Rows →
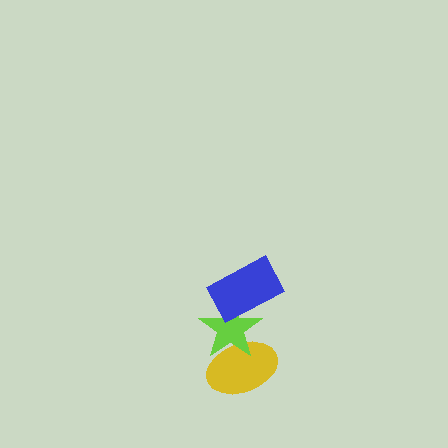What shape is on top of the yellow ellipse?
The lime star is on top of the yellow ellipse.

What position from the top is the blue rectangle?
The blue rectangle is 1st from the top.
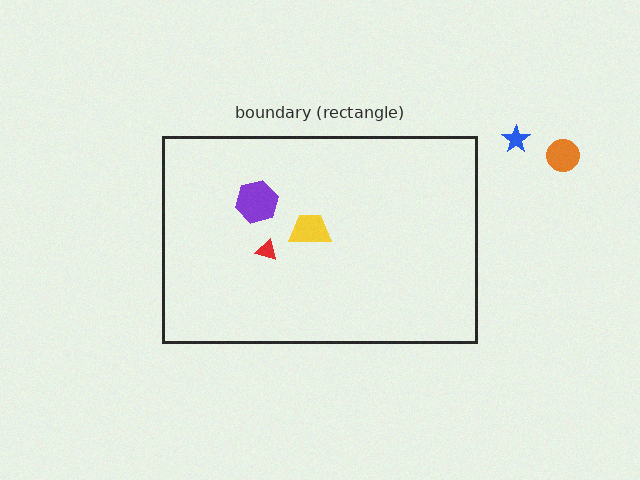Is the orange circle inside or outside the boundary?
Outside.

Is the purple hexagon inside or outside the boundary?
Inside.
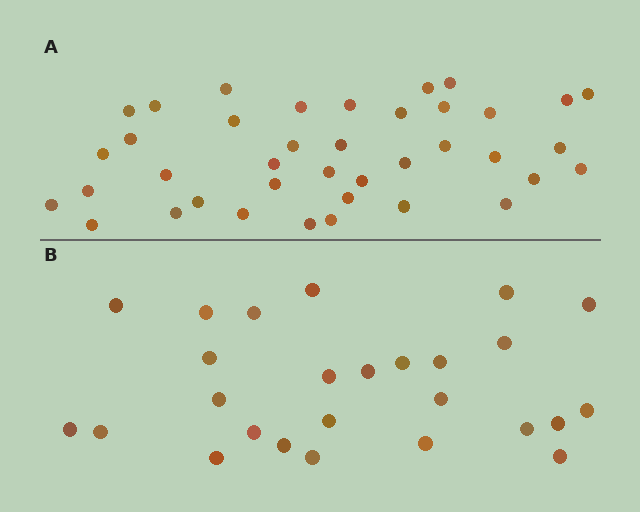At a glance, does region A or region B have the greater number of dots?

==

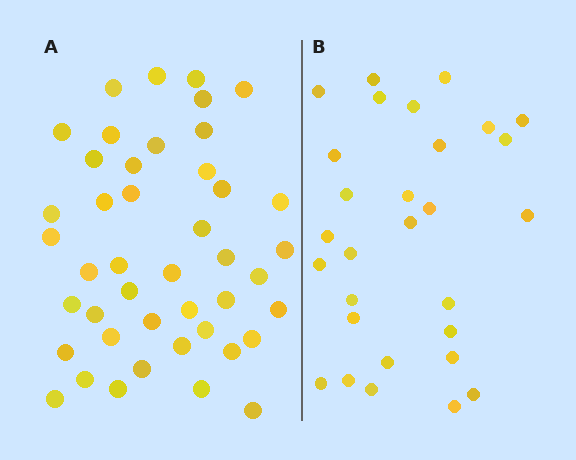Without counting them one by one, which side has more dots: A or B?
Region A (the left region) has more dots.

Task objective →
In the entries above, find the line that contains "Is the purple" and the line that contains "At a glance, does". Reproduce exactly those two lines and every line between them, but not the pictures.

Final result →
Is the purple hexagon inside or outside the boundary?
Inside.
At a glance, does region A or region B have the greater number of dots?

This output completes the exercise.